DESCRIPTION OF THE TASK
Please transcribe the data that follows without the pictures, keeping every word the same.

INPUT RECORDS

--- Start ---

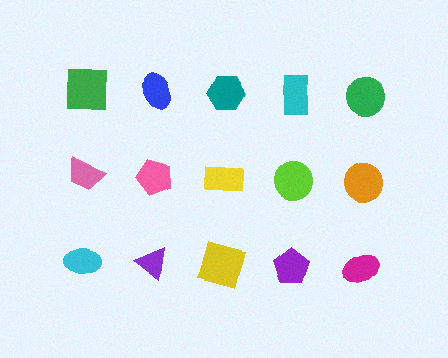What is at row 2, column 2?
A pink pentagon.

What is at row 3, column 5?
A magenta ellipse.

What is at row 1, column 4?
A cyan rectangle.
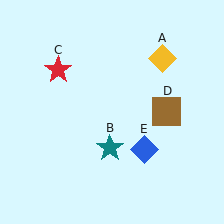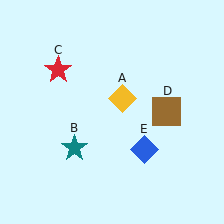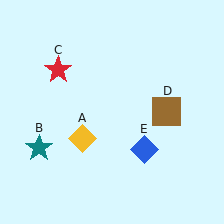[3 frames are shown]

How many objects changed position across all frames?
2 objects changed position: yellow diamond (object A), teal star (object B).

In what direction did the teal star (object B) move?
The teal star (object B) moved left.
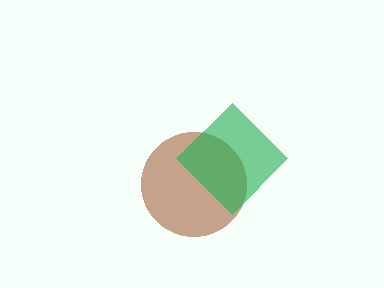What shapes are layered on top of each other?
The layered shapes are: a brown circle, a green diamond.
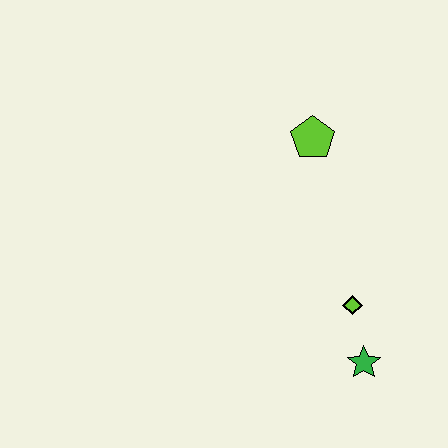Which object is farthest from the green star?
The lime pentagon is farthest from the green star.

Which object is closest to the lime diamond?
The green star is closest to the lime diamond.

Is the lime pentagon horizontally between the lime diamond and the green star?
No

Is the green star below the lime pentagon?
Yes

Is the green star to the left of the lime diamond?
No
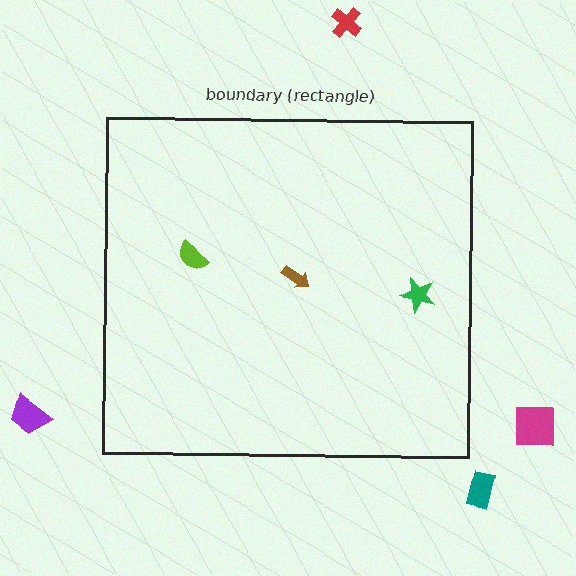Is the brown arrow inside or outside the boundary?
Inside.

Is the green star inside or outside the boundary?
Inside.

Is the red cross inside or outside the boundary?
Outside.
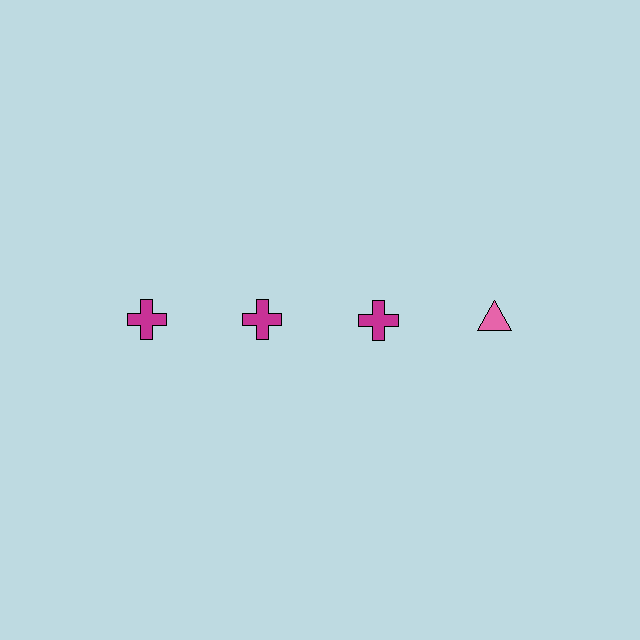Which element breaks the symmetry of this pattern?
The pink triangle in the top row, rightmost column breaks the symmetry. All other shapes are magenta crosses.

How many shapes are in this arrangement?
There are 4 shapes arranged in a grid pattern.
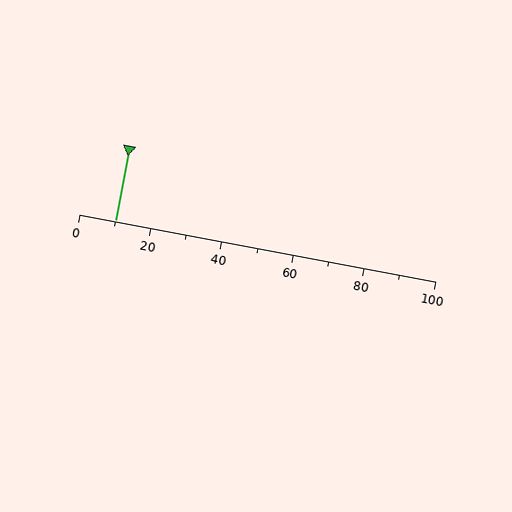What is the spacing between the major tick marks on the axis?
The major ticks are spaced 20 apart.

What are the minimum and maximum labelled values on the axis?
The axis runs from 0 to 100.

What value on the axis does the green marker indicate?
The marker indicates approximately 10.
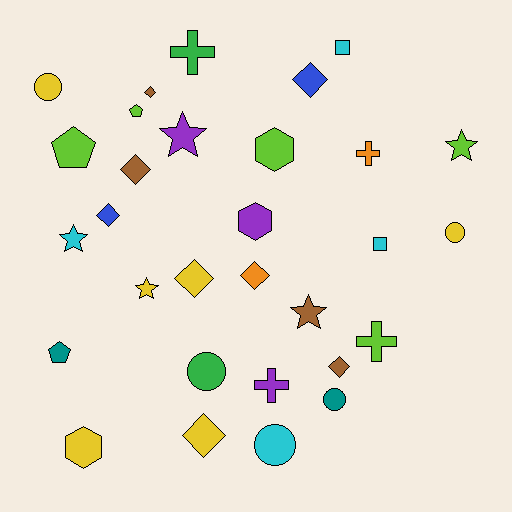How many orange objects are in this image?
There are 2 orange objects.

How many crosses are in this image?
There are 4 crosses.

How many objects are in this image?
There are 30 objects.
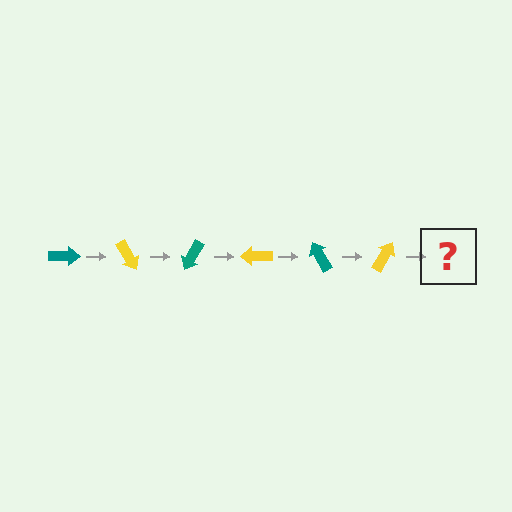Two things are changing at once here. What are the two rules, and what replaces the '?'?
The two rules are that it rotates 60 degrees clockwise each step and the color cycles through teal and yellow. The '?' should be a teal arrow, rotated 360 degrees clockwise from the start.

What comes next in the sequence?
The next element should be a teal arrow, rotated 360 degrees clockwise from the start.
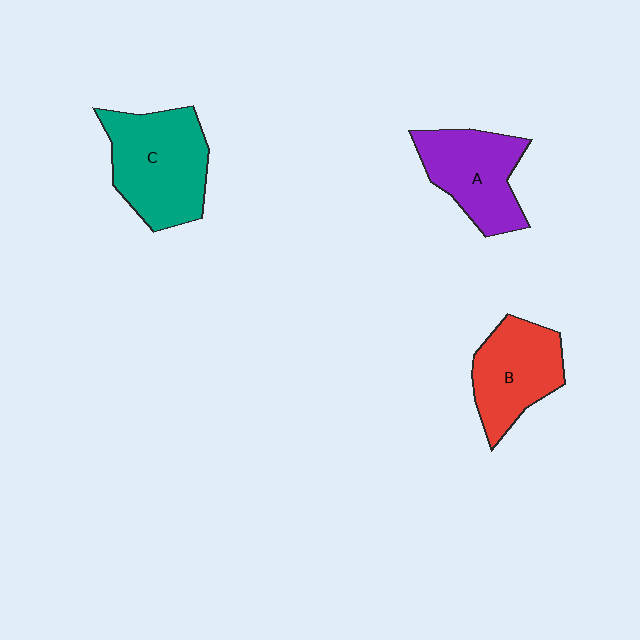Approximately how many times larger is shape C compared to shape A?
Approximately 1.2 times.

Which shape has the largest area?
Shape C (teal).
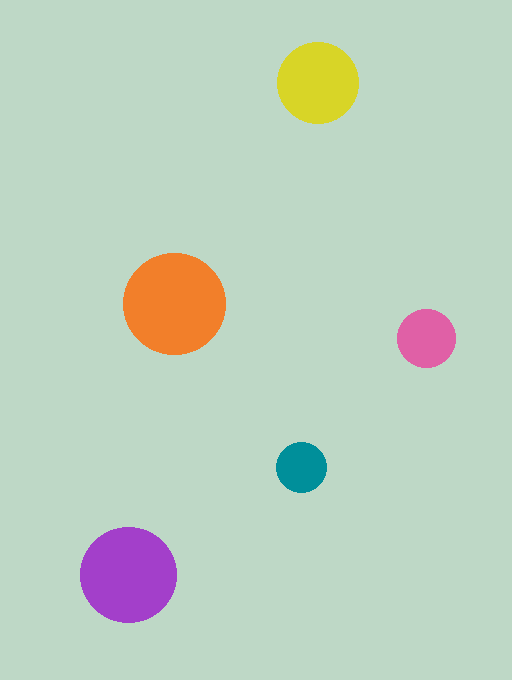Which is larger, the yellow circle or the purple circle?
The purple one.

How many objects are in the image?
There are 5 objects in the image.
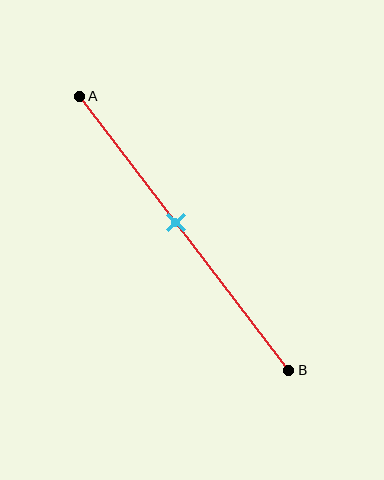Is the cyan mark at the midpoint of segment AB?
No, the mark is at about 45% from A, not at the 50% midpoint.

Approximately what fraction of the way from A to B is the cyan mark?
The cyan mark is approximately 45% of the way from A to B.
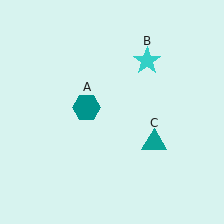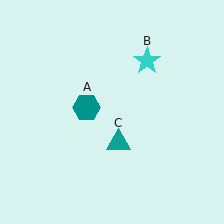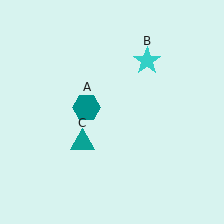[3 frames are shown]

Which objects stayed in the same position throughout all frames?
Teal hexagon (object A) and cyan star (object B) remained stationary.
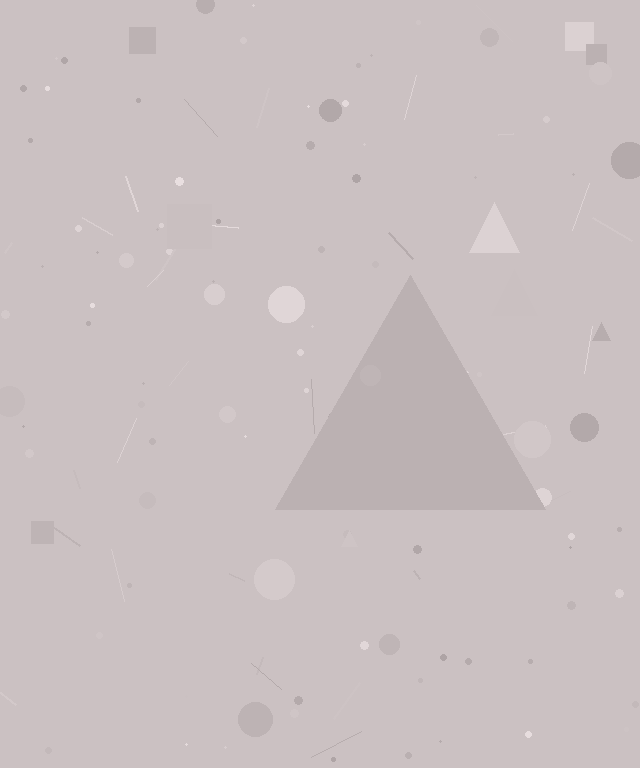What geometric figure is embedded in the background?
A triangle is embedded in the background.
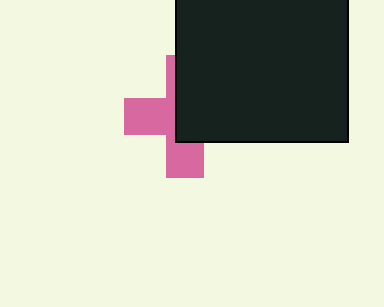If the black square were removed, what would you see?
You would see the complete pink cross.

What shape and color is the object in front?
The object in front is a black square.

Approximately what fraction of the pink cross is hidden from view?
Roughly 52% of the pink cross is hidden behind the black square.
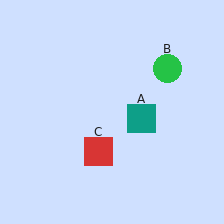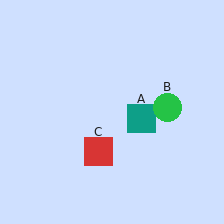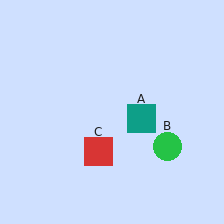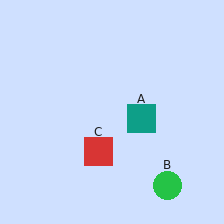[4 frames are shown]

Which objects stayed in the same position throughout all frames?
Teal square (object A) and red square (object C) remained stationary.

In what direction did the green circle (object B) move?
The green circle (object B) moved down.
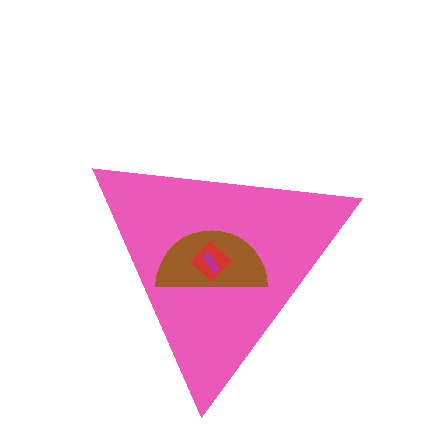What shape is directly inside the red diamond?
The magenta arrow.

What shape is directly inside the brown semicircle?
The red diamond.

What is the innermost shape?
The magenta arrow.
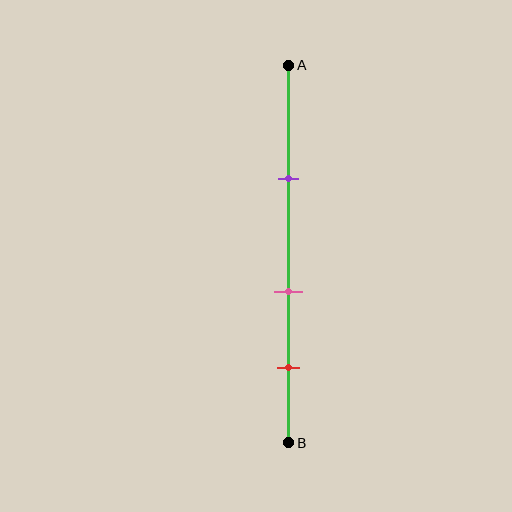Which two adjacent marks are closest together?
The pink and red marks are the closest adjacent pair.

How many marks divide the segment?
There are 3 marks dividing the segment.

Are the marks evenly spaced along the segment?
No, the marks are not evenly spaced.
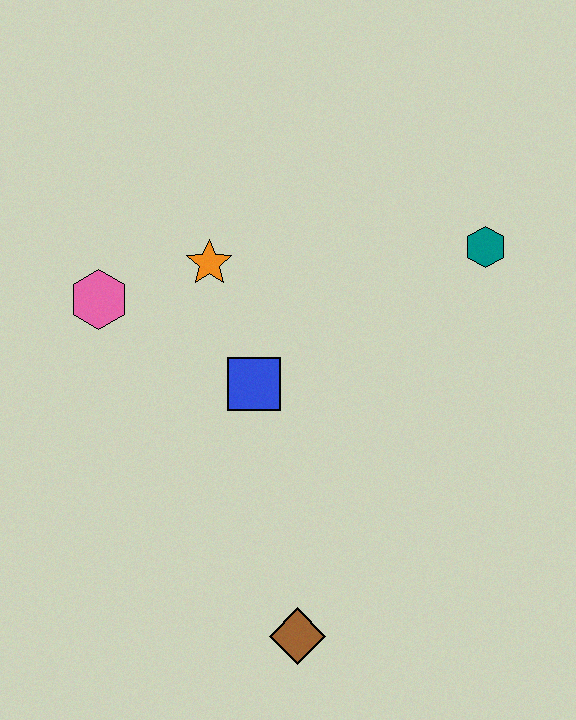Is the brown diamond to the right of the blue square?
Yes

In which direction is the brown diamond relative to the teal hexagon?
The brown diamond is below the teal hexagon.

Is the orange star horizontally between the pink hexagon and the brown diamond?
Yes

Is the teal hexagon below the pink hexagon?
No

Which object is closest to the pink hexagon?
The orange star is closest to the pink hexagon.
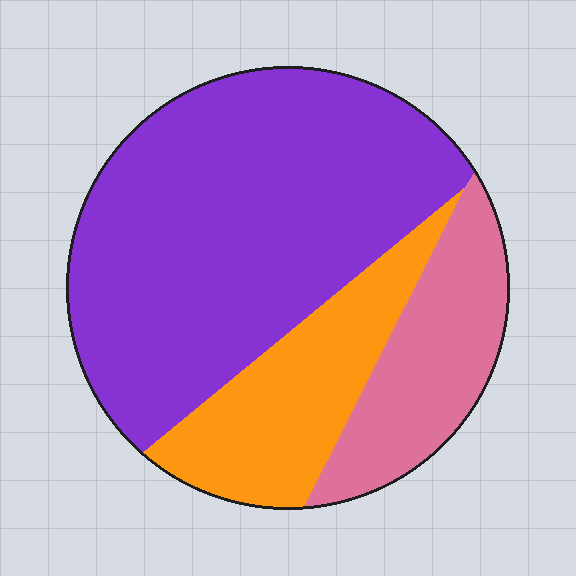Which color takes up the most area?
Purple, at roughly 60%.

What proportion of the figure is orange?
Orange takes up about one fifth (1/5) of the figure.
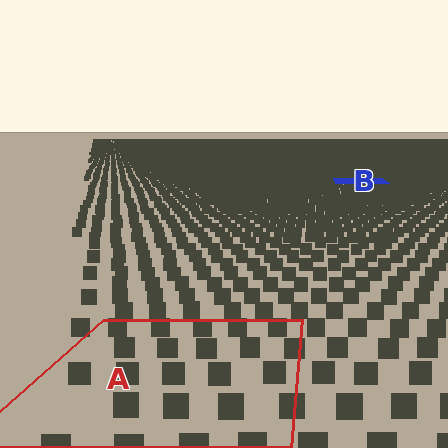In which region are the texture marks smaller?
The texture marks are smaller in region B, because it is farther away.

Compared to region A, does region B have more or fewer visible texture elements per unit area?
Region B has more texture elements per unit area — they are packed more densely because it is farther away.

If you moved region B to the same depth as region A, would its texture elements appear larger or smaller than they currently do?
They would appear larger. At a closer depth, the same texture elements are projected at a bigger on-screen size.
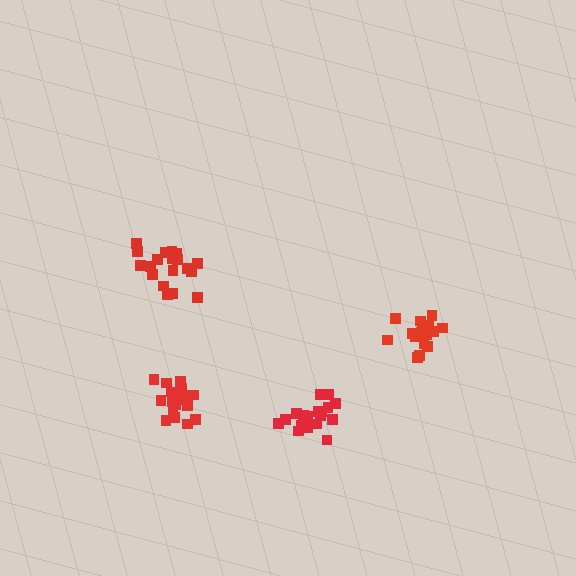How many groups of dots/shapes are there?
There are 4 groups.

--- End ---

RESULT OF THIS EXERCISE
What is at row 2, column 2?
A pink pentagon.

What is at row 3, column 5?
A magenta ellipse.

What is at row 1, column 4?
A cyan rectangle.
[3 frames are shown]

How many objects changed position across all frames?
2 objects changed position: yellow diamond (object A), teal star (object B).

In what direction did the teal star (object B) move?
The teal star (object B) moved left.
What shapes are layered on top of each other?
The layered shapes are: a brown circle, a green diamond.
Which object is farthest from the green star?
The lime pentagon is farthest from the green star.

Which object is closest to the lime diamond?
The green star is closest to the lime diamond.

Is the lime pentagon horizontally between the lime diamond and the green star?
No

Is the green star below the lime pentagon?
Yes

Is the green star to the left of the lime diamond?
No
Is the brown arrow inside or outside the boundary?
Inside.

Is the green star inside or outside the boundary?
Inside.

Is the red cross inside or outside the boundary?
Outside.
Which element breaks the symmetry of this pattern?
The pink triangle in the top row, rightmost column breaks the symmetry. All other shapes are magenta crosses.

How many shapes are in this arrangement?
There are 4 shapes arranged in a grid pattern.
What is the spacing between the major tick marks on the axis?
The major ticks are spaced 20 apart.

What are the minimum and maximum labelled values on the axis?
The axis runs from 0 to 100.

What value on the axis does the green marker indicate?
The marker indicates approximately 10.
How many orange objects are in this image?
There are 2 orange objects.

How many crosses are in this image?
There are 4 crosses.

How many objects are in this image?
There are 30 objects.
Two things are changing at once here. What are the two rules, and what replaces the '?'?
The two rules are that it rotates 60 degrees clockwise each step and the color cycles through teal and yellow. The '?' should be a teal arrow, rotated 360 degrees clockwise from the start.

What comes next in the sequence?
The next element should be a teal arrow, rotated 360 degrees clockwise from the start.
Approximately how many times larger is shape C compared to shape A?
Approximately 1.2 times.

Which shape has the largest area?
Shape C (teal).
Which is larger, the yellow circle or the purple circle?
The purple one.

How many objects are in the image?
There are 5 objects in the image.
Is the cyan mark at the midpoint of segment AB?
No, the mark is at about 45% from A, not at the 50% midpoint.

Approximately what fraction of the way from A to B is the cyan mark?
The cyan mark is approximately 45% of the way from A to B.
[3 frames are shown]

Which objects stayed in the same position throughout all frames?
Teal hexagon (object A) and cyan star (object B) remained stationary.
What geometric figure is embedded in the background?
A triangle is embedded in the background.
If the black square were removed, what would you see?
You would see the complete pink cross.

What shape and color is the object in front?
The object in front is a black square.

Approximately what fraction of the pink cross is hidden from view?
Roughly 52% of the pink cross is hidden behind the black square.
[4 frames are shown]

Which objects stayed in the same position throughout all frames?
Teal square (object A) and red square (object C) remained stationary.

In what direction did the green circle (object B) move?
The green circle (object B) moved down.
What shape is directly inside the red diamond?
The magenta arrow.

What shape is directly inside the brown semicircle?
The red diamond.

What is the innermost shape?
The magenta arrow.
Which two adjacent marks are closest together?
The pink and red marks are the closest adjacent pair.

How many marks divide the segment?
There are 3 marks dividing the segment.

Are the marks evenly spaced along the segment?
No, the marks are not evenly spaced.
Is the brown diamond to the right of the blue square?
Yes

In which direction is the brown diamond relative to the teal hexagon?
The brown diamond is below the teal hexagon.

Is the orange star horizontally between the pink hexagon and the brown diamond?
Yes

Is the teal hexagon below the pink hexagon?
No

Which object is closest to the pink hexagon?
The orange star is closest to the pink hexagon.
Which color takes up the most area?
Purple, at roughly 60%.

What proportion of the figure is orange?
Orange takes up about one fifth (1/5) of the figure.
In which region are the texture marks smaller?
The texture marks are smaller in region B, because it is farther away.

Compared to region A, does region B have more or fewer visible texture elements per unit area?
Region B has more texture elements per unit area — they are packed more densely because it is farther away.

If you moved region B to the same depth as region A, would its texture elements appear larger or smaller than they currently do?
They would appear larger. At a closer depth, the same texture elements are projected at a bigger on-screen size.
How many groups of dots/shapes are there?
There are 4 groups.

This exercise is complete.